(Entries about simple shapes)
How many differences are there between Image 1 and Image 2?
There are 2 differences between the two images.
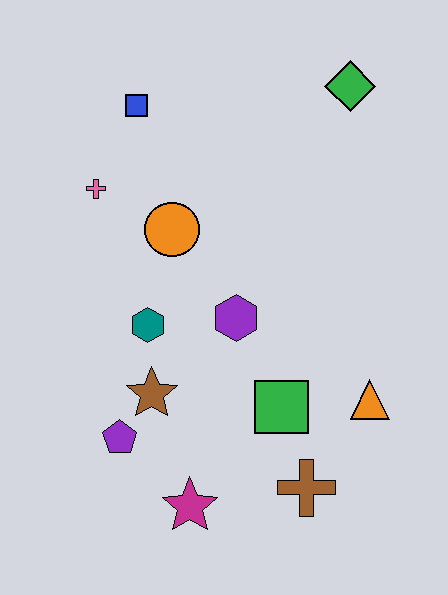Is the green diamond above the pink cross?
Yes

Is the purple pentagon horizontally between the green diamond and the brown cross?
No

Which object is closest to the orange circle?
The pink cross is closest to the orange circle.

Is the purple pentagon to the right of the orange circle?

## Task directions
Exclude the pictures, and transcribe all of the material exactly.

## Written response
How many differences are there between Image 1 and Image 2?
There are 2 differences between the two images.
Is the green diamond above the pink cross?
Yes

Is the purple pentagon horizontally between the green diamond and the brown cross?
No

Which object is closest to the orange circle?
The pink cross is closest to the orange circle.

Is the purple pentagon to the right of the orange circle?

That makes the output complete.